# start of INPUT MATERIAL

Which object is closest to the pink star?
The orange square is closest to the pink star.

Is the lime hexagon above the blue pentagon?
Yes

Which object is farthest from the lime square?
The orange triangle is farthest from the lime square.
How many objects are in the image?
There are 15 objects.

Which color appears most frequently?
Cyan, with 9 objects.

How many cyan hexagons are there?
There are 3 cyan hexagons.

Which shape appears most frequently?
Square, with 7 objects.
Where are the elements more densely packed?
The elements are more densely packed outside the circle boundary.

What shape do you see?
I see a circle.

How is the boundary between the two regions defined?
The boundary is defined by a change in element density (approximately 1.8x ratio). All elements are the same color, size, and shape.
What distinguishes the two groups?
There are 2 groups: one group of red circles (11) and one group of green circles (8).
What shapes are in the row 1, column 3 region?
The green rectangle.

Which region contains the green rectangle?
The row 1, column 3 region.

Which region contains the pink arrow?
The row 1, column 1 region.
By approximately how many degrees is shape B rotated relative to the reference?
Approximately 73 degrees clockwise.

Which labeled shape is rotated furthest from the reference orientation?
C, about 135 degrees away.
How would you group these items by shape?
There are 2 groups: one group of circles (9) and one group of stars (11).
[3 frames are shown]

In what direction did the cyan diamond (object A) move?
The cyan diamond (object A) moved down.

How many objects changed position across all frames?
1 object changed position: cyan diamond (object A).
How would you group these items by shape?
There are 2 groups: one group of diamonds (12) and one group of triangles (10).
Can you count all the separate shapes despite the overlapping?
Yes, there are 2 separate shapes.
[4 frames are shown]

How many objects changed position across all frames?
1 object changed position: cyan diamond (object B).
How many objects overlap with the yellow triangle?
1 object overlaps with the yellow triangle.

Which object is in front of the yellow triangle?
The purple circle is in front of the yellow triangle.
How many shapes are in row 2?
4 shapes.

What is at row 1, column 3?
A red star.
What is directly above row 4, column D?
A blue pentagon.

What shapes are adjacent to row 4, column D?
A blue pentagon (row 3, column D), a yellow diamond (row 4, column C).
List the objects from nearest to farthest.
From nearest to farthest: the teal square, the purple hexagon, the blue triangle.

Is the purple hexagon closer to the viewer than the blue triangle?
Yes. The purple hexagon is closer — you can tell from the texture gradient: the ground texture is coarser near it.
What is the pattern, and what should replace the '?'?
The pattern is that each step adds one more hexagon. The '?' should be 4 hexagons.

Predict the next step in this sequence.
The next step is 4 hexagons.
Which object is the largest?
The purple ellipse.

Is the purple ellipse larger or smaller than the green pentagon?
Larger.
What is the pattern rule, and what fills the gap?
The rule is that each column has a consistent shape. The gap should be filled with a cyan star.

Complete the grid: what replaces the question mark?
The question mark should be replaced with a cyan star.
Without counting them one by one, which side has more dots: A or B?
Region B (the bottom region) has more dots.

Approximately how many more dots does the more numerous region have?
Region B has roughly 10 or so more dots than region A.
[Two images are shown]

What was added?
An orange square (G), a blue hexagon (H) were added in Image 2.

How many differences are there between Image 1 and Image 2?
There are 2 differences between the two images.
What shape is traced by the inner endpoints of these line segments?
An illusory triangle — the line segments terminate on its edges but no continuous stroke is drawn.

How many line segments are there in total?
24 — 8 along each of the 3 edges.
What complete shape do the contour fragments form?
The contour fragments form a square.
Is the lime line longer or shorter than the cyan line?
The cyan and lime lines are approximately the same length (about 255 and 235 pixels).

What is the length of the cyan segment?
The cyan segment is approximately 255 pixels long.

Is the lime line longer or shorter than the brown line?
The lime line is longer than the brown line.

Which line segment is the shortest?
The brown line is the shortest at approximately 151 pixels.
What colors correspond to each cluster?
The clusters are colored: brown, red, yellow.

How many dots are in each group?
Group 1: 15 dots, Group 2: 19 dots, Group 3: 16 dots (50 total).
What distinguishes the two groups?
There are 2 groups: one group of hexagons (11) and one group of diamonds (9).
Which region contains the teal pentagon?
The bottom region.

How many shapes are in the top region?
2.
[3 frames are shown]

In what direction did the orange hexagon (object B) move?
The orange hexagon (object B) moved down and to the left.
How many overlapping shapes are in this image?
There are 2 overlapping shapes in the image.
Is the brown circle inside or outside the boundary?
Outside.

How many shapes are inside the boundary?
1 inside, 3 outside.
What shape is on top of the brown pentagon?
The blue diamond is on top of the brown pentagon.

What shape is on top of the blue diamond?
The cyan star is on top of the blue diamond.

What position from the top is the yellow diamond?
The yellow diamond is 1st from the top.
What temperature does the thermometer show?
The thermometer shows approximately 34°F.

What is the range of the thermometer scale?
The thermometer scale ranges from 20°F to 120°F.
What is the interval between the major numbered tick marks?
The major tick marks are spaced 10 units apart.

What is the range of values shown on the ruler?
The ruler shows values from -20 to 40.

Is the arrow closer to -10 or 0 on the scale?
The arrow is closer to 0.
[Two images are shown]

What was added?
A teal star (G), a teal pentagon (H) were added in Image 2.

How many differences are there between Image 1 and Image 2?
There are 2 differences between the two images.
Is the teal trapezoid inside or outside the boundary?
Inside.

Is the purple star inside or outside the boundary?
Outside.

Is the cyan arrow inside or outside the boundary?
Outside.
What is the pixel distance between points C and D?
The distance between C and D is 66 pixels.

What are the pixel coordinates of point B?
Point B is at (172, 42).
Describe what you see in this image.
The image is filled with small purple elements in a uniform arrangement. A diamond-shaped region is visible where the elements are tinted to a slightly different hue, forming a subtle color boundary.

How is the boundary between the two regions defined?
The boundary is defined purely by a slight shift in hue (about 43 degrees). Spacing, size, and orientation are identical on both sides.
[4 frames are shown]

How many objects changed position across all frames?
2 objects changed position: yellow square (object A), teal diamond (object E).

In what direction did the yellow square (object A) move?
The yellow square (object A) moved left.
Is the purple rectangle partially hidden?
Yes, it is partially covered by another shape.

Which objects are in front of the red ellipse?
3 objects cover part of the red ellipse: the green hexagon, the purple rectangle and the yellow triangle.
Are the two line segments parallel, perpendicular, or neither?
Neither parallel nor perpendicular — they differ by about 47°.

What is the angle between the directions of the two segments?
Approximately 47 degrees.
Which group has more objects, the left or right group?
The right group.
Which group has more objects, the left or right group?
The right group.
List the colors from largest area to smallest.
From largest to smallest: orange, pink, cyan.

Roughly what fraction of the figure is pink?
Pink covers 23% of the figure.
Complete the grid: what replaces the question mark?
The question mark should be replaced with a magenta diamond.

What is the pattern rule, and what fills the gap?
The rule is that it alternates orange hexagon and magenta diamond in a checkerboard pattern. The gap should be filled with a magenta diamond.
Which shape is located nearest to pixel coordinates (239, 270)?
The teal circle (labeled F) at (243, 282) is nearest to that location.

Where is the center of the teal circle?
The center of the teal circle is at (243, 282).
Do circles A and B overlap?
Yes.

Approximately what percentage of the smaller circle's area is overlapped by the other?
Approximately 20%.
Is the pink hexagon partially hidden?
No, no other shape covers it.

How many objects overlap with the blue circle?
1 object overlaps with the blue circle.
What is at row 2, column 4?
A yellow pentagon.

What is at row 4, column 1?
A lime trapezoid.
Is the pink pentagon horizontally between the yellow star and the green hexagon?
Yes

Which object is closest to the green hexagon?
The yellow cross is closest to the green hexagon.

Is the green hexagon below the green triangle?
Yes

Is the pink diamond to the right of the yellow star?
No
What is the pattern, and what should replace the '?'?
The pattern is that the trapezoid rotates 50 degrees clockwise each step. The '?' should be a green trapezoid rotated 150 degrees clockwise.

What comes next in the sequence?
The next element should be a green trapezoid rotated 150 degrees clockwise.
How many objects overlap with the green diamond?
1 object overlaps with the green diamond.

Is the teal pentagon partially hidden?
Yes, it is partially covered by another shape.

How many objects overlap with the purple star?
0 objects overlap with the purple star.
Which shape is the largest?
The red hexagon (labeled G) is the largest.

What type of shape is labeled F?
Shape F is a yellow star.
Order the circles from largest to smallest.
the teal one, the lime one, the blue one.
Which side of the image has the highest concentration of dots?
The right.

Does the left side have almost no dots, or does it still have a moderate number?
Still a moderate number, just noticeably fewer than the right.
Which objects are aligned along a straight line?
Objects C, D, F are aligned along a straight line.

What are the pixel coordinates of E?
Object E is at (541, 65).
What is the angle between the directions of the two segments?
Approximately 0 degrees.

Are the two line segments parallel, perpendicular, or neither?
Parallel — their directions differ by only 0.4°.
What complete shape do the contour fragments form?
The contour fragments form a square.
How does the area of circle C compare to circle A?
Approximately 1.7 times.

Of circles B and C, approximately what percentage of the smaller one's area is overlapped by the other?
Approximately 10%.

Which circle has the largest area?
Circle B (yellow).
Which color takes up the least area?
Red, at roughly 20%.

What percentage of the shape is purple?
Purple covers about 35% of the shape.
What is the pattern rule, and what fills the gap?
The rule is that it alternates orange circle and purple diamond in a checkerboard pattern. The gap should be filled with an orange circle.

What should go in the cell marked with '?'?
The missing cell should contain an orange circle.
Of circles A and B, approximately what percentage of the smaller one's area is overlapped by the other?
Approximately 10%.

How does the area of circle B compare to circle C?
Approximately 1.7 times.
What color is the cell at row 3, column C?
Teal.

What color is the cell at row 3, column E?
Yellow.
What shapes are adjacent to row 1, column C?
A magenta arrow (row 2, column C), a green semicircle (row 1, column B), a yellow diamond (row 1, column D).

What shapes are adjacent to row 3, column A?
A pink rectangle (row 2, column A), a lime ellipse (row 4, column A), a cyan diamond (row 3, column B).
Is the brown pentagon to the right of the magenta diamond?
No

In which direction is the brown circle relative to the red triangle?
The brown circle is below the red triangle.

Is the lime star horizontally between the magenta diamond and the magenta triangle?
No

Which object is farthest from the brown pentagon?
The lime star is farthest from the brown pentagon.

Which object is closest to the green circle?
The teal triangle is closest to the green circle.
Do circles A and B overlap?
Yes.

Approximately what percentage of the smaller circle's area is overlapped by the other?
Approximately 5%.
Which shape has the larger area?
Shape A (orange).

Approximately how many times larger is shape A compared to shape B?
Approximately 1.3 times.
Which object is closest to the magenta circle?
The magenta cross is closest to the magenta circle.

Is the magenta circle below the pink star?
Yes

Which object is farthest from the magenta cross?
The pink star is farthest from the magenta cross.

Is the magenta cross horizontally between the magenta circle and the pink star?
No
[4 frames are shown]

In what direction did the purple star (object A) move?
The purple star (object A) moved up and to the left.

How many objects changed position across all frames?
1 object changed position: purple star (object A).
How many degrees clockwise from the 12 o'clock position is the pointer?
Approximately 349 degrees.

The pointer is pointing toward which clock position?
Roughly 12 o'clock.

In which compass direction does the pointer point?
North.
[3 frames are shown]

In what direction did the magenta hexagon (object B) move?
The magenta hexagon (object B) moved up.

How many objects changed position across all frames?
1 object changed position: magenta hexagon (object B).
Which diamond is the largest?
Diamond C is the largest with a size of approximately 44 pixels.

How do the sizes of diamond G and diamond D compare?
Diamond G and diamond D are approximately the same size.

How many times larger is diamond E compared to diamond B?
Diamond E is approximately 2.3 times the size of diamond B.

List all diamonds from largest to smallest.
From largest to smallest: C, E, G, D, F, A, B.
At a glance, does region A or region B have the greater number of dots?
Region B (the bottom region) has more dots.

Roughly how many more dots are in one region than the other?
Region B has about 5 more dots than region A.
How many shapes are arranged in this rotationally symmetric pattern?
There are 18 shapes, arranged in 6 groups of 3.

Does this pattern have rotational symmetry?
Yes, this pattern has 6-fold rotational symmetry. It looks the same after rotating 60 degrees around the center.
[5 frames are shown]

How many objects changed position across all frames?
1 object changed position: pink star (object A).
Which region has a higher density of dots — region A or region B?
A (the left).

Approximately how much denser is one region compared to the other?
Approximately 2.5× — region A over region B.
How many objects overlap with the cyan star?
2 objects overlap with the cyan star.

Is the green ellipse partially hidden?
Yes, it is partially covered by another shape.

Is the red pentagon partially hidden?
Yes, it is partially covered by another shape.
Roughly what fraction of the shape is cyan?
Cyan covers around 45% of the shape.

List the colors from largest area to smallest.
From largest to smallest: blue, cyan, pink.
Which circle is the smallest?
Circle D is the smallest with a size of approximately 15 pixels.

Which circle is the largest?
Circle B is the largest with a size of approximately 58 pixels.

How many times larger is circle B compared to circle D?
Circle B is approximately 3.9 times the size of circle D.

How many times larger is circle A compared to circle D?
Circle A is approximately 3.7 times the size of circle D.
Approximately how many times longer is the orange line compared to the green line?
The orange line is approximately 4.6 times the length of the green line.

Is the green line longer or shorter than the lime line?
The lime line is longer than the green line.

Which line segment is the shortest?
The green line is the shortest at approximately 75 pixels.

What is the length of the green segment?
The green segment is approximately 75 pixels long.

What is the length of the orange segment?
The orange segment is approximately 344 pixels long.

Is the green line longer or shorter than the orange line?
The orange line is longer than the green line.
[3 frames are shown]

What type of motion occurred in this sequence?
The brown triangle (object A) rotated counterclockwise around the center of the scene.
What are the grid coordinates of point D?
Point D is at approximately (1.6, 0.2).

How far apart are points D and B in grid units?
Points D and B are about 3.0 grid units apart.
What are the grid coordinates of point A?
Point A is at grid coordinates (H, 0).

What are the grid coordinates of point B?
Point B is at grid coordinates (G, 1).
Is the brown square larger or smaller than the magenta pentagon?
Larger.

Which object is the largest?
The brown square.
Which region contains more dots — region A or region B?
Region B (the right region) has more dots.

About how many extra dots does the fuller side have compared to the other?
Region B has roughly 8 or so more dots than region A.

# end of INPUT MATERIAL

### WRITTEN REQUEST
Extract, unchanged, the closing run of lines that opens with the line containing "Roughly what fraction of the shape is cyan?" and ends with the last line.

### TASK SOLUTION
Roughly what fraction of the shape is cyan?
Cyan covers around 45% of the shape.

List the colors from largest area to smallest.
From largest to smallest: blue, cyan, pink.
Which circle is the smallest?
Circle D is the smallest with a size of approximately 15 pixels.

Which circle is the largest?
Circle B is the largest with a size of approximately 58 pixels.

How many times larger is circle B compared to circle D?
Circle B is approximately 3.9 times the size of circle D.

How many times larger is circle A compared to circle D?
Circle A is approximately 3.7 times the size of circle D.
Approximately how many times longer is the orange line compared to the green line?
The orange line is approximately 4.6 times the length of the green line.

Is the green line longer or shorter than the lime line?
The lime line is longer than the green line.

Which line segment is the shortest?
The green line is the shortest at approximately 75 pixels.

What is the length of the green segment?
The green segment is approximately 75 pixels long.

What is the length of the orange segment?
The orange segment is approximately 344 pixels long.

Is the green line longer or shorter than the orange line?
The orange line is longer than the green line.
[3 frames are shown]

What type of motion occurred in this sequence?
The brown triangle (object A) rotated counterclockwise around the center of the scene.
What are the grid coordinates of point D?
Point D is at approximately (1.6, 0.2).

How far apart are points D and B in grid units?
Points D and B are about 3.0 grid units apart.
What are the grid coordinates of point A?
Point A is at grid coordinates (H, 0).

What are the grid coordinates of point B?
Point B is at grid coordinates (G, 1).
Is the brown square larger or smaller than the magenta pentagon?
Larger.

Which object is the largest?
The brown square.
Which region contains more dots — region A or region B?
Region B (the right region) has more dots.

About how many extra dots does the fuller side have compared to the other?
Region B has roughly 8 or so more dots than region A.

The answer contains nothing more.